» Exercise prompt
Leave out the images; return the rest of the data exactly.

» Supplied information
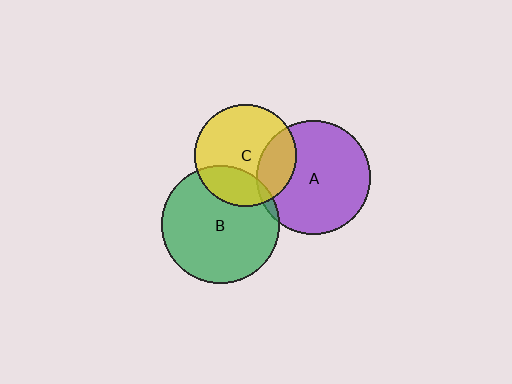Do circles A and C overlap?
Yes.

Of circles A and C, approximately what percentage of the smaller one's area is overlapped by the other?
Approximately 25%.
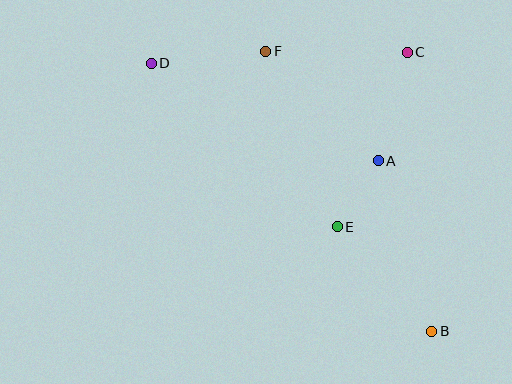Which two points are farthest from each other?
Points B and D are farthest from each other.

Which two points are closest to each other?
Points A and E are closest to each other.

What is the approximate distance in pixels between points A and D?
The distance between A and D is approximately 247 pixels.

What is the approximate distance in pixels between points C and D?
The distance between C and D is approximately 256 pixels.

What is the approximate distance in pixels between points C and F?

» Finished exercise
Do circles A and C overlap?
Yes.

Of circles A and C, approximately what percentage of the smaller one's area is overlapped by the other?
Approximately 25%.
Which two points are farthest from each other?
Points B and D are farthest from each other.

Which two points are closest to each other?
Points A and E are closest to each other.

What is the approximate distance in pixels between points A and D?
The distance between A and D is approximately 247 pixels.

What is the approximate distance in pixels between points C and D?
The distance between C and D is approximately 256 pixels.

What is the approximate distance in pixels between points C and F?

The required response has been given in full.